**Exercise**
From the line that contains "If you connected" through the closing line of the entries, write out each line exactly; pictures stay out.

(Raw records)
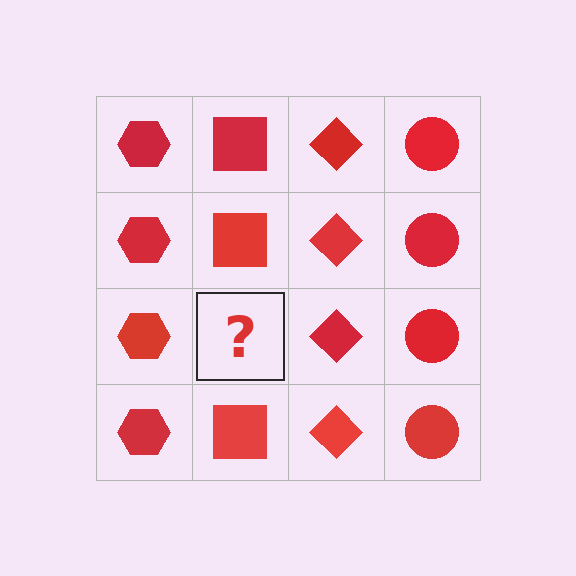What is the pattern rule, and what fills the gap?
The rule is that each column has a consistent shape. The gap should be filled with a red square.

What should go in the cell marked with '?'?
The missing cell should contain a red square.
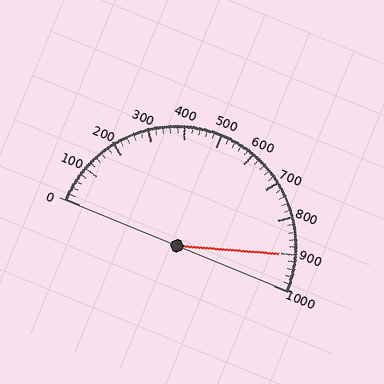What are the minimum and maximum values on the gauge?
The gauge ranges from 0 to 1000.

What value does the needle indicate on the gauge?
The needle indicates approximately 900.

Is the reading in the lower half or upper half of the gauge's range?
The reading is in the upper half of the range (0 to 1000).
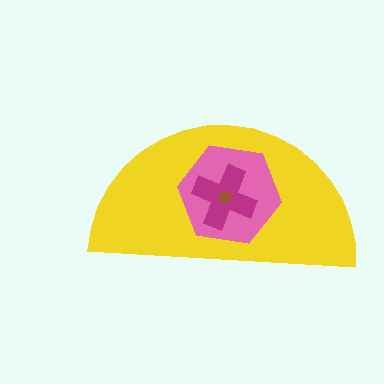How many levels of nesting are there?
4.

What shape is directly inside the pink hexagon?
The magenta cross.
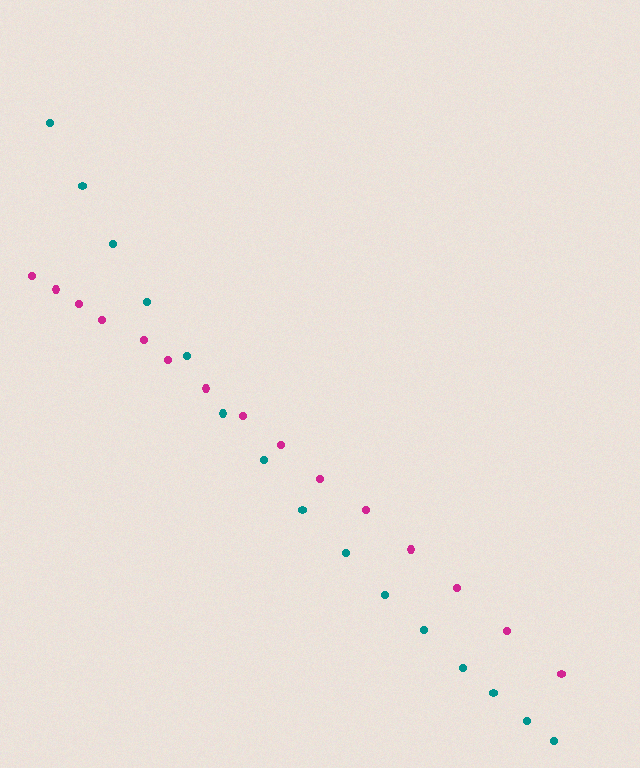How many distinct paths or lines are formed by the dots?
There are 2 distinct paths.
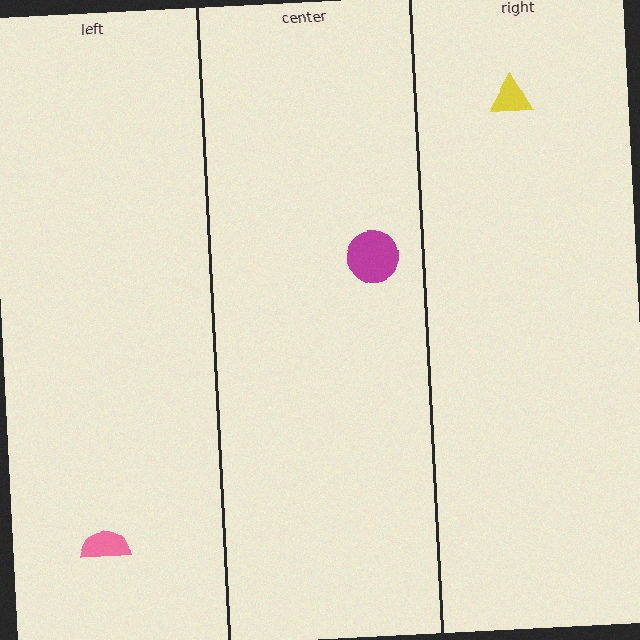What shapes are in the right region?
The yellow triangle.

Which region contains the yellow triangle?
The right region.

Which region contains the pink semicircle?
The left region.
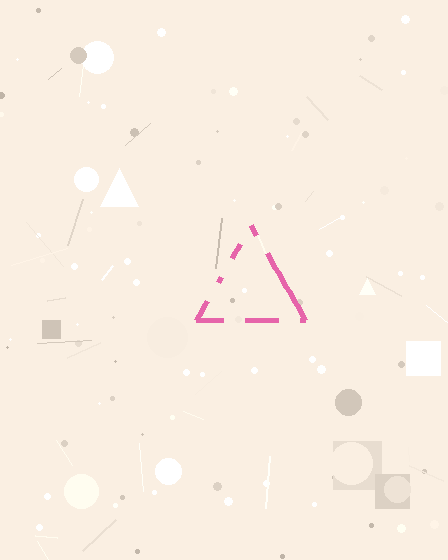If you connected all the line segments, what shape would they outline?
They would outline a triangle.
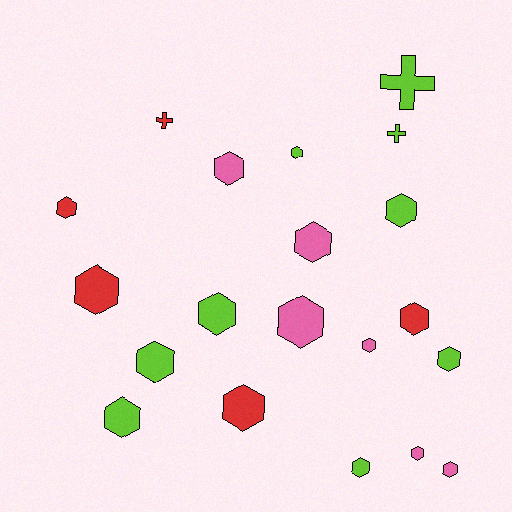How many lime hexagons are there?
There are 7 lime hexagons.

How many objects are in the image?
There are 20 objects.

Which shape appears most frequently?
Hexagon, with 17 objects.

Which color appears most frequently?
Lime, with 9 objects.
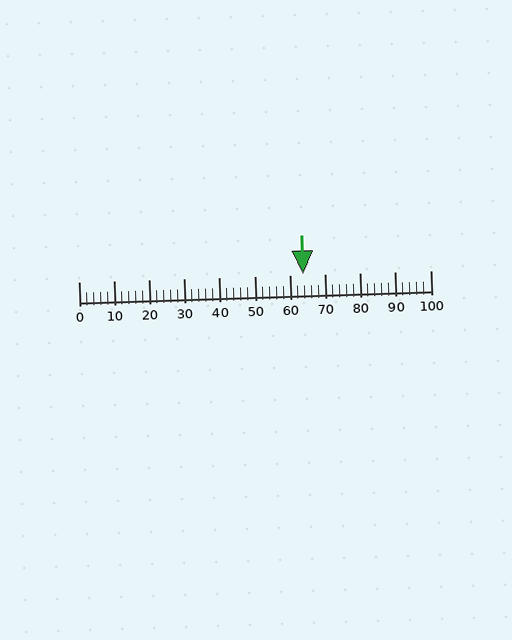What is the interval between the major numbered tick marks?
The major tick marks are spaced 10 units apart.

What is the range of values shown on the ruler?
The ruler shows values from 0 to 100.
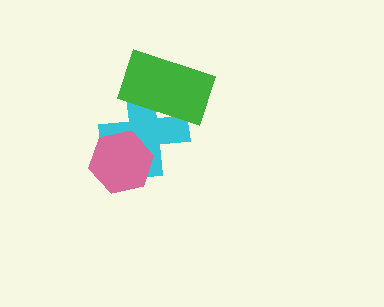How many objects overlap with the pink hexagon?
1 object overlaps with the pink hexagon.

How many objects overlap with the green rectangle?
1 object overlaps with the green rectangle.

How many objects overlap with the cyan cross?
2 objects overlap with the cyan cross.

**Exercise solution**
If you connected all the line segments, what shape would they outline?
They would outline a triangle.
How many lime hexagons are there?
There are 7 lime hexagons.

How many objects are in the image?
There are 20 objects.

Which shape appears most frequently?
Hexagon, with 17 objects.

Which color appears most frequently?
Lime, with 9 objects.
What is the interval between the major numbered tick marks?
The major tick marks are spaced 10 units apart.

What is the range of values shown on the ruler?
The ruler shows values from 0 to 100.
How many objects overlap with the pink hexagon?
1 object overlaps with the pink hexagon.

How many objects overlap with the green rectangle?
1 object overlaps with the green rectangle.

How many objects overlap with the cyan cross?
2 objects overlap with the cyan cross.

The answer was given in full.